::: Material for this exercise
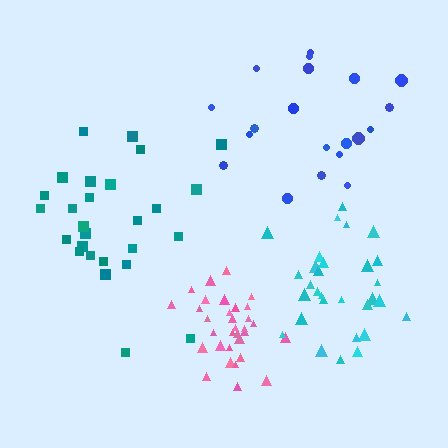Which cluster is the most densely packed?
Pink.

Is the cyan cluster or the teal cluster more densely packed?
Cyan.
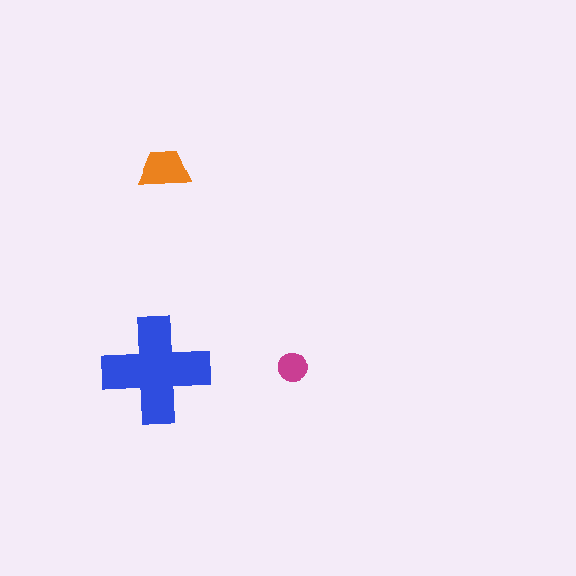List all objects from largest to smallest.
The blue cross, the orange trapezoid, the magenta circle.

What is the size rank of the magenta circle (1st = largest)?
3rd.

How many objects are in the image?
There are 3 objects in the image.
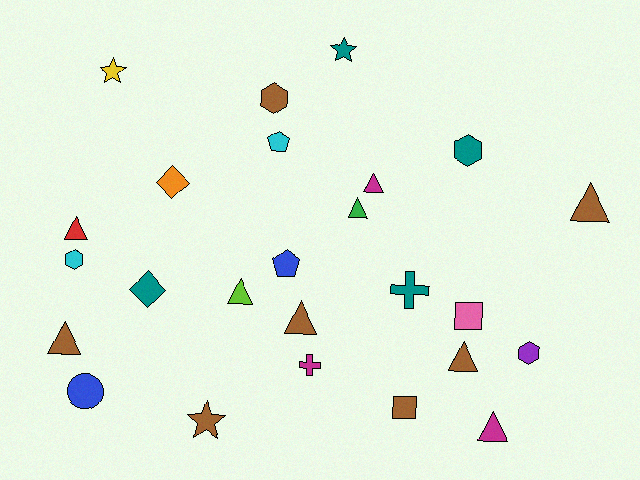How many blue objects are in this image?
There are 2 blue objects.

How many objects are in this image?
There are 25 objects.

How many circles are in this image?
There is 1 circle.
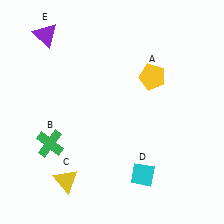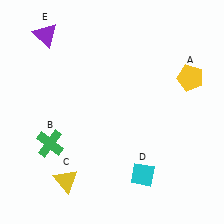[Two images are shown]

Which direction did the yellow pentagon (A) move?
The yellow pentagon (A) moved right.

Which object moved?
The yellow pentagon (A) moved right.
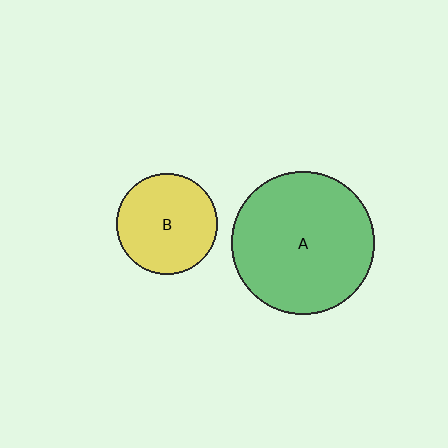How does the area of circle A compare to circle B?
Approximately 2.0 times.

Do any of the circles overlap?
No, none of the circles overlap.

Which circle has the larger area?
Circle A (green).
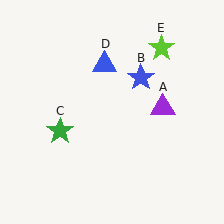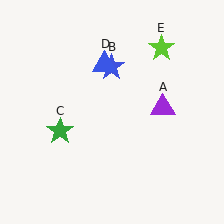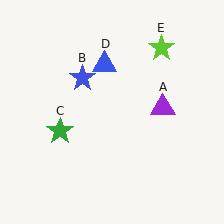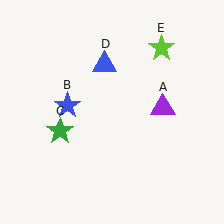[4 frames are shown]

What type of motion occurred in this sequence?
The blue star (object B) rotated counterclockwise around the center of the scene.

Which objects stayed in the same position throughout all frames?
Purple triangle (object A) and green star (object C) and blue triangle (object D) and lime star (object E) remained stationary.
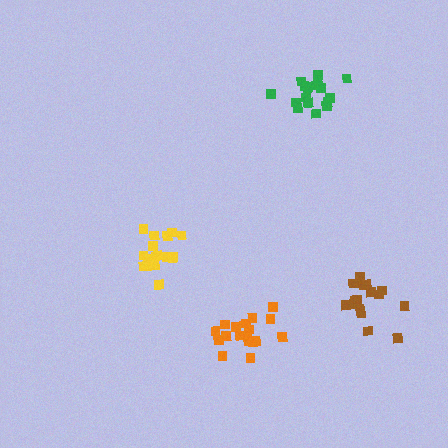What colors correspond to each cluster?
The clusters are colored: yellow, orange, green, brown.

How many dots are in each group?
Group 1: 17 dots, Group 2: 18 dots, Group 3: 17 dots, Group 4: 17 dots (69 total).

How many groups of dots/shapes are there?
There are 4 groups.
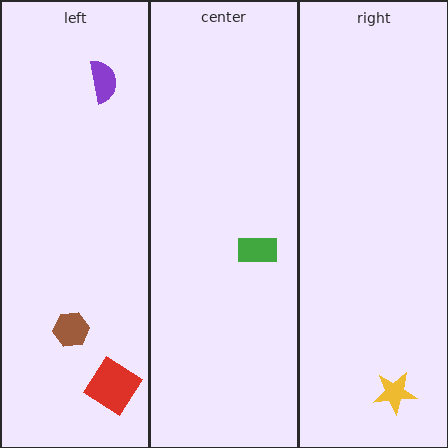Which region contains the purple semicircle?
The left region.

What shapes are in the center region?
The green rectangle.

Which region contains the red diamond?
The left region.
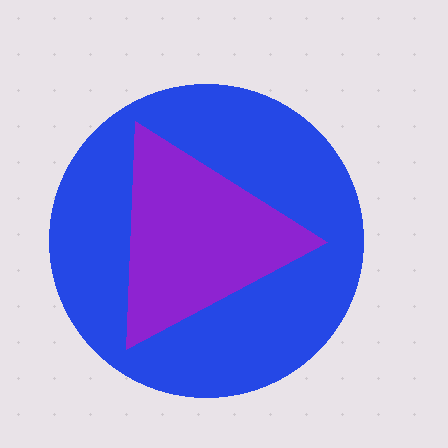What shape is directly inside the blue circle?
The purple triangle.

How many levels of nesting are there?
2.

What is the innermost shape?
The purple triangle.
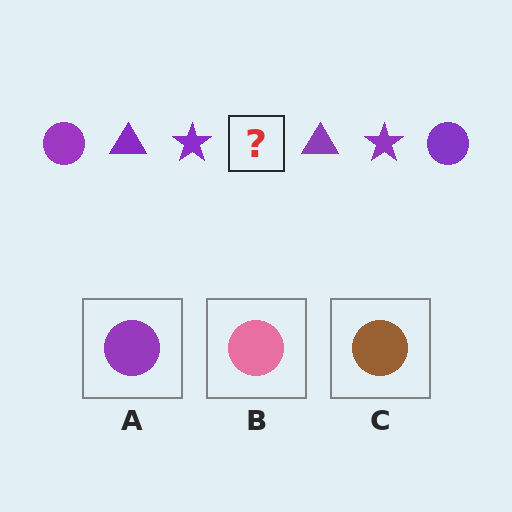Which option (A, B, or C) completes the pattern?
A.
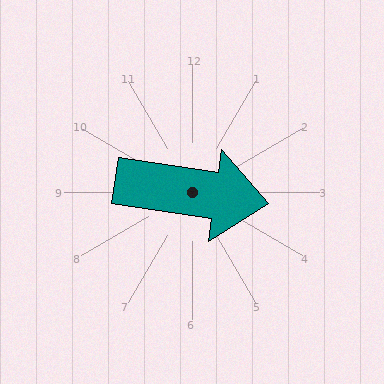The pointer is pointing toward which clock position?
Roughly 3 o'clock.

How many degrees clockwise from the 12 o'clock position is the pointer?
Approximately 99 degrees.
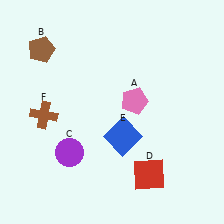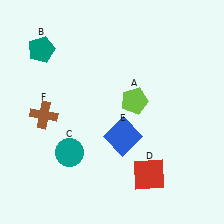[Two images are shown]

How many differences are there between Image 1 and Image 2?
There are 3 differences between the two images.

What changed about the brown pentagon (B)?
In Image 1, B is brown. In Image 2, it changed to teal.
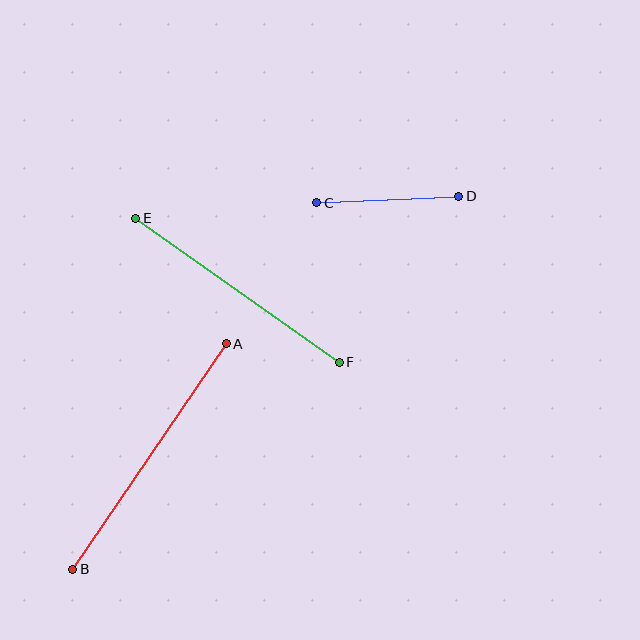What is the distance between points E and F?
The distance is approximately 250 pixels.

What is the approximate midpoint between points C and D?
The midpoint is at approximately (388, 199) pixels.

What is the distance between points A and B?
The distance is approximately 273 pixels.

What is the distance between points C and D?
The distance is approximately 142 pixels.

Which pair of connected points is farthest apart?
Points A and B are farthest apart.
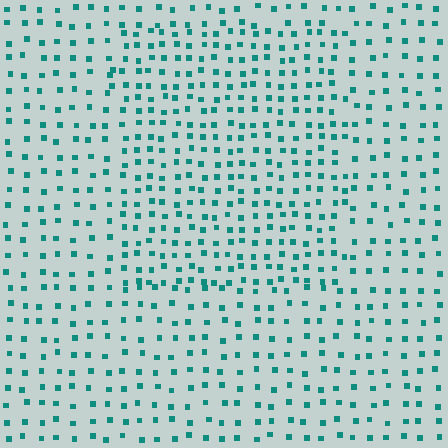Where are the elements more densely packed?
The elements are more densely packed inside the rectangle boundary.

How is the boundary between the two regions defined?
The boundary is defined by a change in element density (approximately 1.6x ratio). All elements are the same color, size, and shape.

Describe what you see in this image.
The image contains small teal elements arranged at two different densities. A rectangle-shaped region is visible where the elements are more densely packed than the surrounding area.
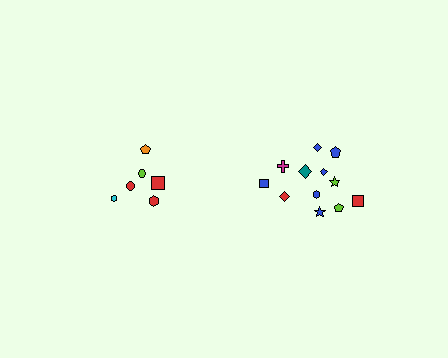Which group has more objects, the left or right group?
The right group.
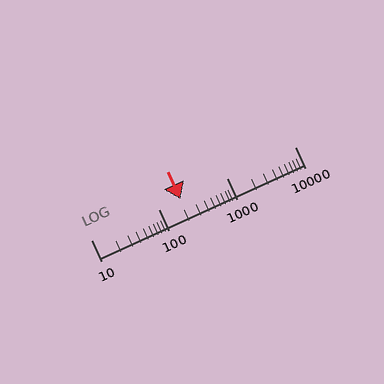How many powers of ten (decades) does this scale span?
The scale spans 3 decades, from 10 to 10000.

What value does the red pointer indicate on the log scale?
The pointer indicates approximately 210.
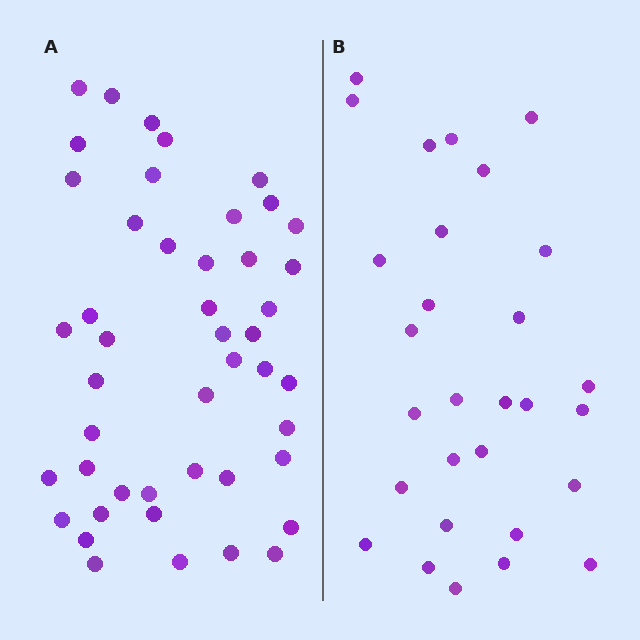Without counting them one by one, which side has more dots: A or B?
Region A (the left region) has more dots.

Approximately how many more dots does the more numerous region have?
Region A has approximately 15 more dots than region B.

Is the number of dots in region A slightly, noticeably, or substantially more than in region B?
Region A has substantially more. The ratio is roughly 1.6 to 1.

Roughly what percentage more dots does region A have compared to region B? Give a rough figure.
About 60% more.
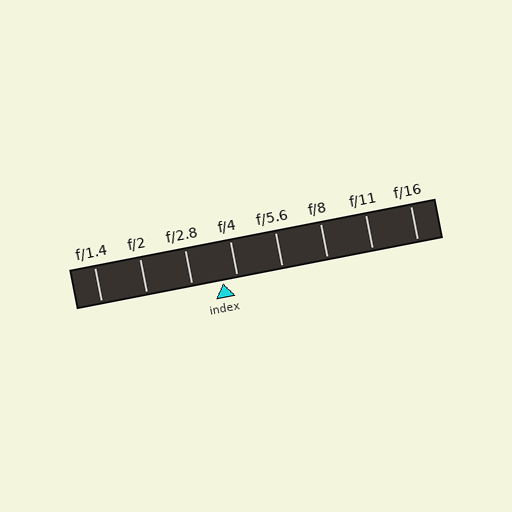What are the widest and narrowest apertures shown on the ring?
The widest aperture shown is f/1.4 and the narrowest is f/16.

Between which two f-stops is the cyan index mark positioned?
The index mark is between f/2.8 and f/4.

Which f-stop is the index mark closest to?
The index mark is closest to f/4.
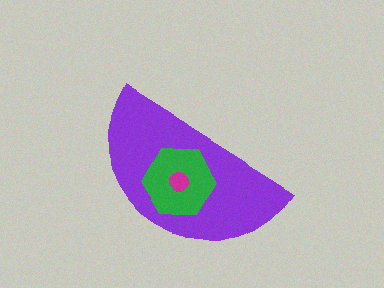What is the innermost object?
The magenta circle.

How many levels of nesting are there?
3.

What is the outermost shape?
The purple semicircle.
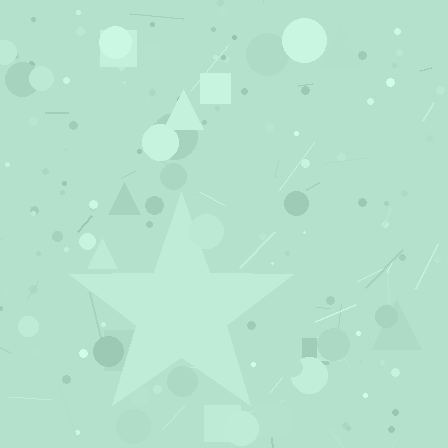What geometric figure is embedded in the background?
A star is embedded in the background.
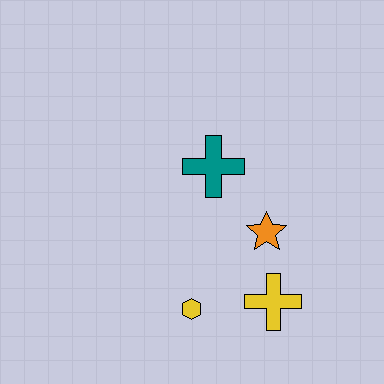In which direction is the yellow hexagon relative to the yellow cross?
The yellow hexagon is to the left of the yellow cross.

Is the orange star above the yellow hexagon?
Yes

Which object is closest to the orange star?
The yellow cross is closest to the orange star.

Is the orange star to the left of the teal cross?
No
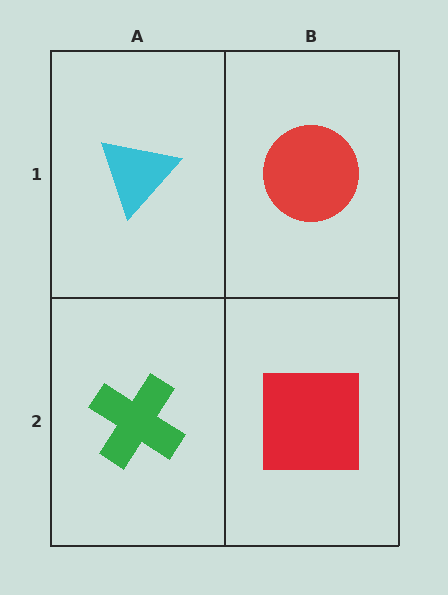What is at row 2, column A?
A green cross.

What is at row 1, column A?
A cyan triangle.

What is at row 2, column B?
A red square.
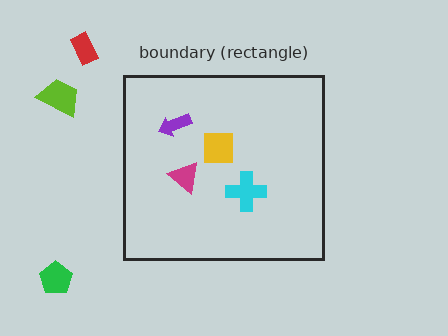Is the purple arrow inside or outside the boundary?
Inside.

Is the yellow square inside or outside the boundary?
Inside.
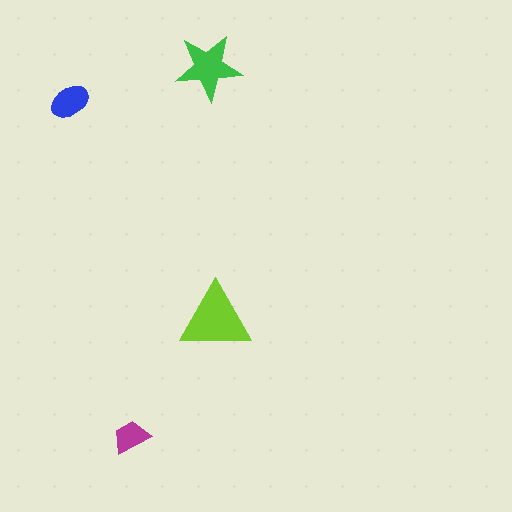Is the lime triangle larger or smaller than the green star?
Larger.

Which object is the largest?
The lime triangle.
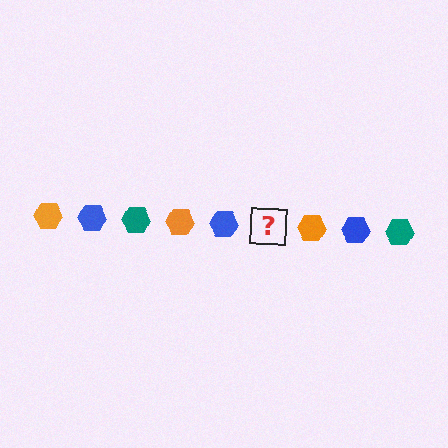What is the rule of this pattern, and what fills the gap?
The rule is that the pattern cycles through orange, blue, teal hexagons. The gap should be filled with a teal hexagon.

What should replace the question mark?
The question mark should be replaced with a teal hexagon.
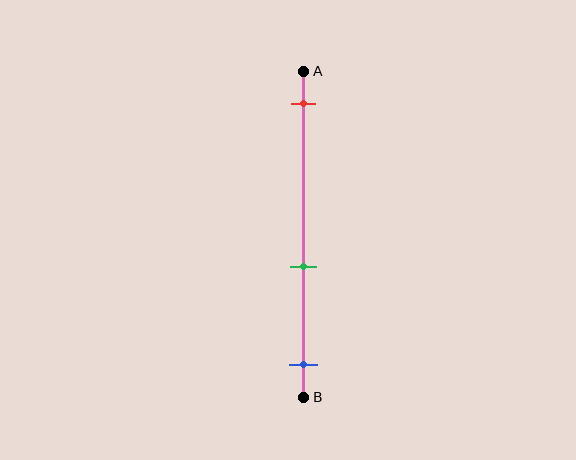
::::::
Give the entries again word for word, but skip the pictures.

Which cluster is the most densely packed?
Pink.

Is the cyan cluster or the teal cluster more densely packed?
Cyan.
List all objects from largest to smallest.
The blue cross, the orange trapezoid, the magenta circle.

What is the size rank of the magenta circle (1st = largest)?
3rd.

How many objects are in the image?
There are 3 objects in the image.
How many blue objects are in this image?
There are 2 blue objects.

How many objects are in this image?
There are 25 objects.

How many circles are in this image?
There is 1 circle.
[Two images are shown]

Which direction did the yellow pentagon (A) move?
The yellow pentagon (A) moved right.

Which object moved?
The yellow pentagon (A) moved right.
How does the area of circle A compare to circle B?
Approximately 2.0 times.

Do any of the circles overlap?
No, none of the circles overlap.

Which circle has the larger area?
Circle A (green).
[4 frames are shown]

What type of motion occurred in this sequence?
The blue star (object B) rotated counterclockwise around the center of the scene.

Which objects stayed in the same position throughout all frames?
Purple triangle (object A) and green star (object C) and blue triangle (object D) and lime star (object E) remained stationary.
What colors correspond to each cluster?
The clusters are colored: yellow, orange, green, brown.

How many dots are in each group?
Group 1: 17 dots, Group 2: 18 dots, Group 3: 17 dots, Group 4: 17 dots (69 total).

How many groups of dots/shapes are there?
There are 4 groups.
Which region contains the purple semicircle?
The left region.

What shapes are in the center region?
The green rectangle.

Which region contains the red diamond?
The left region.
What shape is directly inside the blue circle?
The purple triangle.

How many levels of nesting are there?
2.

What is the innermost shape?
The purple triangle.
Which option (A, B, or C) completes the pattern?
A.
The pointer is pointing toward which clock position?
Roughly 3 o'clock.

How many degrees clockwise from the 12 o'clock position is the pointer?
Approximately 99 degrees.
[Two images are shown]

How many differences are there between Image 1 and Image 2?
There are 3 differences between the two images.

What changed about the brown pentagon (B)?
In Image 1, B is brown. In Image 2, it changed to teal.
What is the distance between points E and F?
The distance is approximately 250 pixels.

What is the approximate midpoint between points C and D?
The midpoint is at approximately (388, 199) pixels.

What is the distance between points A and B?
The distance is approximately 273 pixels.

What is the distance between points C and D?
The distance is approximately 142 pixels.

Which pair of connected points is farthest apart?
Points A and B are farthest apart.
Where are the elements more densely packed?
The elements are more densely packed inside the rectangle boundary.

How is the boundary between the two regions defined?
The boundary is defined by a change in element density (approximately 1.6x ratio). All elements are the same color, size, and shape.

Describe what you see in this image.
The image contains small teal elements arranged at two different densities. A rectangle-shaped region is visible where the elements are more densely packed than the surrounding area.
Which group has more objects, the left or right group?
The right group.
How many powers of ten (decades) does this scale span?
The scale spans 3 decades, from 10 to 10000.

What value does the red pointer indicate on the log scale?
The pointer indicates approximately 210.
Without counting them one by one, which side has more dots: A or B?
Region A (the left region) has more dots.

Approximately how many more dots does the more numerous region have?
Region A has approximately 15 more dots than region B.

Is the number of dots in region A slightly, noticeably, or substantially more than in region B?
Region A has substantially more. The ratio is roughly 1.6 to 1.

Roughly what percentage more dots does region A have compared to region B? Give a rough figure.
About 60% more.
What are the widest and narrowest apertures shown on the ring?
The widest aperture shown is f/1.4 and the narrowest is f/16.

Between which two f-stops is the cyan index mark positioned?
The index mark is between f/2.8 and f/4.

Which f-stop is the index mark closest to?
The index mark is closest to f/4.
What is the innermost object?
The magenta circle.

How many levels of nesting are there?
3.

What is the outermost shape?
The purple semicircle.
What geometric figure is embedded in the background?
A star is embedded in the background.
In which direction is the yellow hexagon relative to the yellow cross?
The yellow hexagon is to the left of the yellow cross.

Is the orange star above the yellow hexagon?
Yes

Which object is closest to the orange star?
The yellow cross is closest to the orange star.

Is the orange star to the left of the teal cross?
No
What is at row 2, column A?
A green cross.

What is at row 1, column A?
A cyan triangle.

What is at row 2, column B?
A red square.
Is the purple arrow inside or outside the boundary?
Inside.

Is the yellow square inside or outside the boundary?
Inside.
Is the lime triangle larger or smaller than the green star?
Larger.

Which object is the largest?
The lime triangle.
What is the rule of this pattern, and what fills the gap?
The rule is that the pattern cycles through orange, blue, teal hexagons. The gap should be filled with a teal hexagon.

What should replace the question mark?
The question mark should be replaced with a teal hexagon.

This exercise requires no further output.